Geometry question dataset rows
----------------------------------------

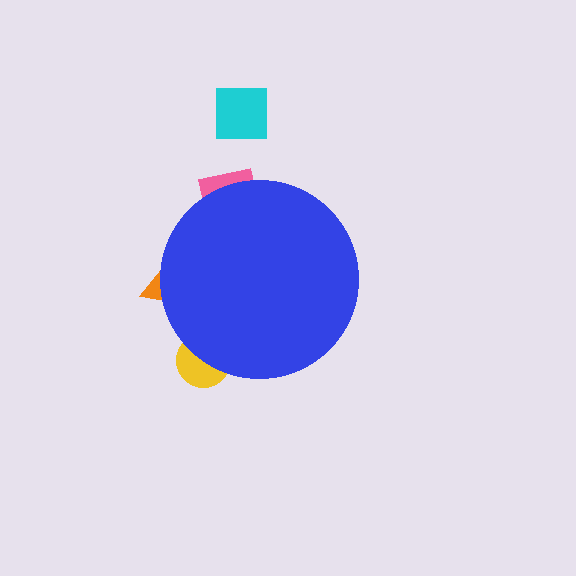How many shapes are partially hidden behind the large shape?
3 shapes are partially hidden.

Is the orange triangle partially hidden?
Yes, the orange triangle is partially hidden behind the blue circle.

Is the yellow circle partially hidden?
Yes, the yellow circle is partially hidden behind the blue circle.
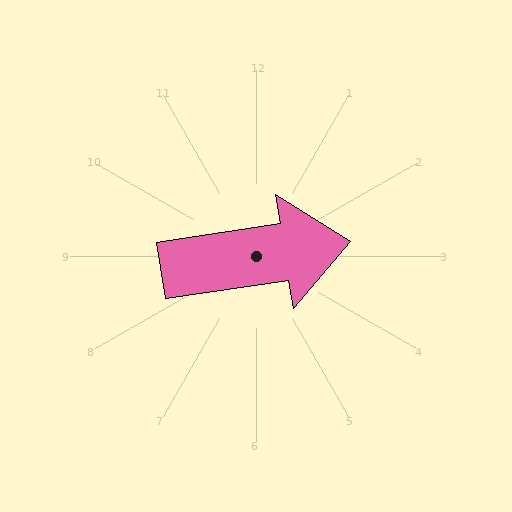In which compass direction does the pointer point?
East.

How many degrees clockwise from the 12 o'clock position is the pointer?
Approximately 81 degrees.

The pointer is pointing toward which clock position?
Roughly 3 o'clock.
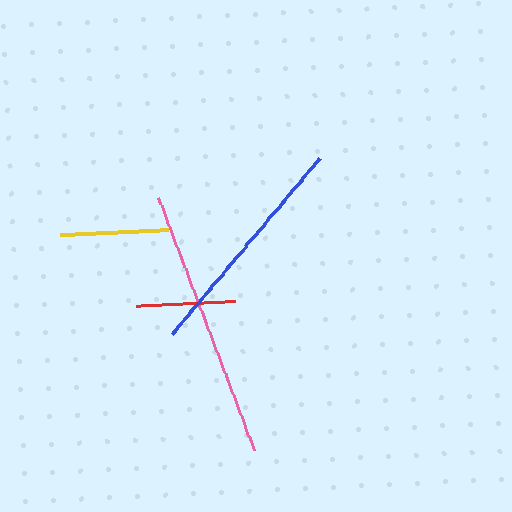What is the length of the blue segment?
The blue segment is approximately 230 pixels long.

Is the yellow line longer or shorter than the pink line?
The pink line is longer than the yellow line.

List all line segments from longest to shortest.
From longest to shortest: pink, blue, yellow and red (about equal).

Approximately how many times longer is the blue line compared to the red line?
The blue line is approximately 2.3 times the length of the red line.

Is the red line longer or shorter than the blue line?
The blue line is longer than the red line.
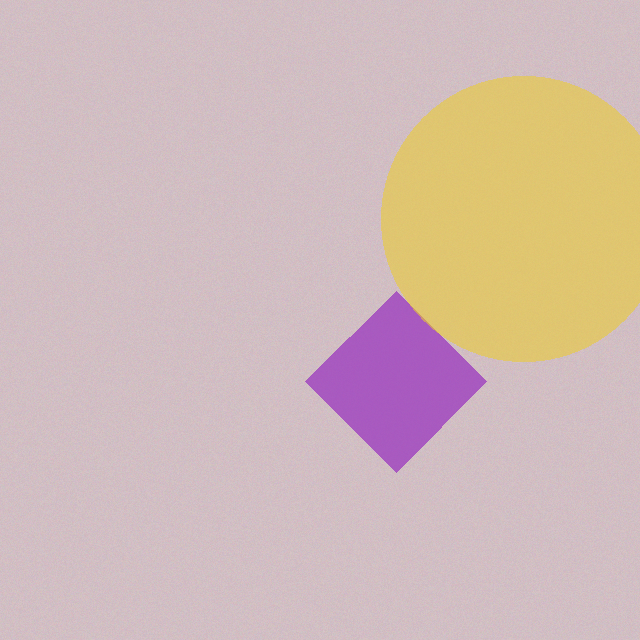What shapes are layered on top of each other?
The layered shapes are: a purple diamond, a yellow circle.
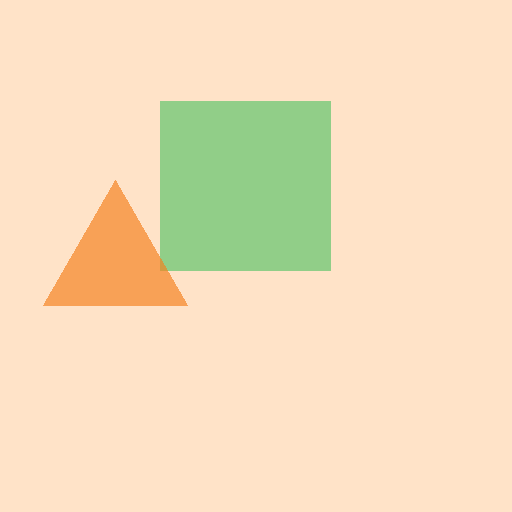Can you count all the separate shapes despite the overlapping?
Yes, there are 2 separate shapes.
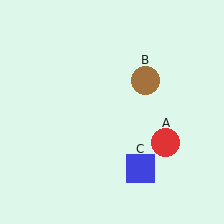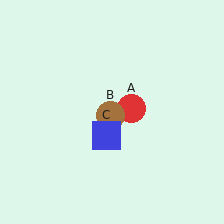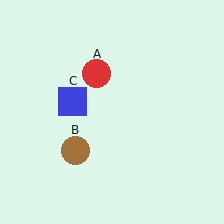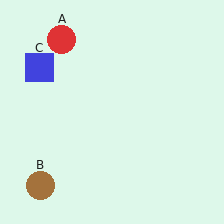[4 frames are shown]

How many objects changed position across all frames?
3 objects changed position: red circle (object A), brown circle (object B), blue square (object C).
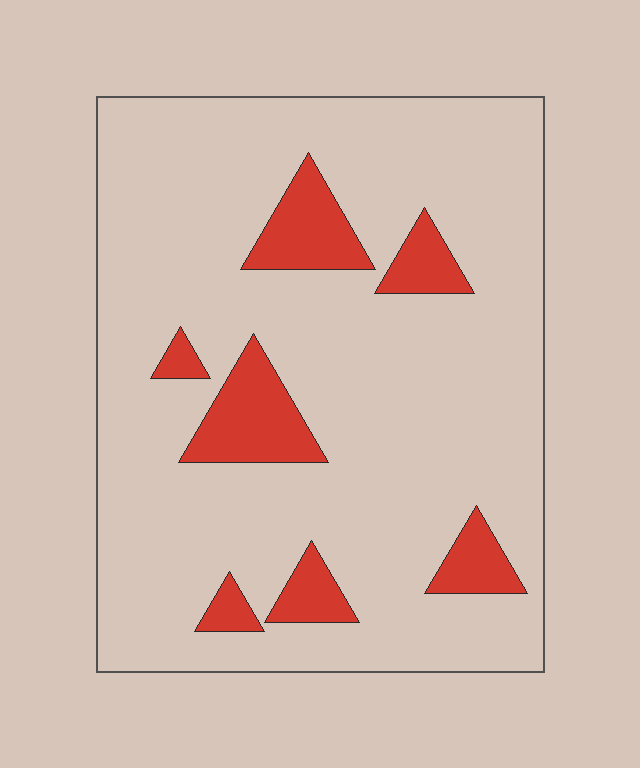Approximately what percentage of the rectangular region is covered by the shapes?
Approximately 15%.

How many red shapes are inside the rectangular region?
7.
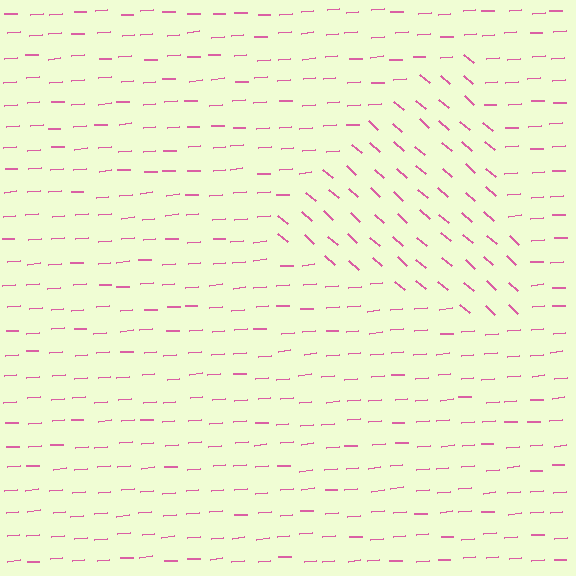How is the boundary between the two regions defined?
The boundary is defined purely by a change in line orientation (approximately 45 degrees difference). All lines are the same color and thickness.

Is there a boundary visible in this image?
Yes, there is a texture boundary formed by a change in line orientation.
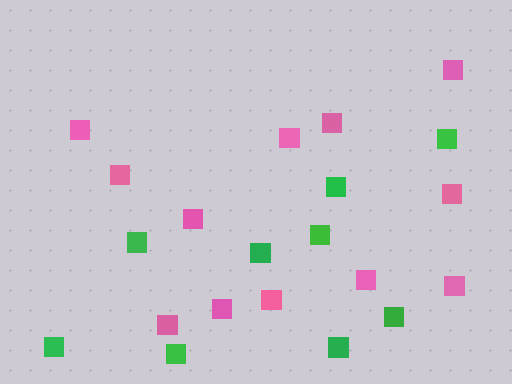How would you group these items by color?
There are 2 groups: one group of green squares (9) and one group of pink squares (12).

----------------------------------------

What is expected
Take the entries shown above and quote them verbatim, passing over the pictures.

Written answer
How many shapes are partially hidden behind the large shape?
3 shapes are partially hidden.

Is the orange triangle partially hidden?
Yes, the orange triangle is partially hidden behind the blue circle.

Is the yellow circle partially hidden?
Yes, the yellow circle is partially hidden behind the blue circle.
In which compass direction does the pointer point?
East.

How many degrees clockwise from the 12 o'clock position is the pointer?
Approximately 81 degrees.

The pointer is pointing toward which clock position?
Roughly 3 o'clock.
What is the length of the blue segment?
The blue segment is approximately 230 pixels long.

Is the yellow line longer or shorter than the pink line?
The pink line is longer than the yellow line.

List all line segments from longest to shortest.
From longest to shortest: pink, blue, yellow and red (about equal).

Approximately how many times longer is the blue line compared to the red line?
The blue line is approximately 2.3 times the length of the red line.

Is the red line longer or shorter than the blue line?
The blue line is longer than the red line.
What shapes are layered on top of each other?
The layered shapes are: a purple diamond, a yellow circle.
Can you count all the separate shapes despite the overlapping?
Yes, there are 2 separate shapes.
[4 frames are shown]

How many objects changed position across all frames?
3 objects changed position: red circle (object A), brown circle (object B), blue square (object C).
Approximately what percentage of the rectangular region is covered by the shapes?
Approximately 15%.

How many red shapes are inside the rectangular region?
7.
How is the boundary between the two regions defined?
The boundary is defined purely by a change in line orientation (approximately 45 degrees difference). All lines are the same color and thickness.

Is there a boundary visible in this image?
Yes, there is a texture boundary formed by a change in line orientation.
How would you group these items by color?
There are 2 groups: one group of green squares (9) and one group of pink squares (12).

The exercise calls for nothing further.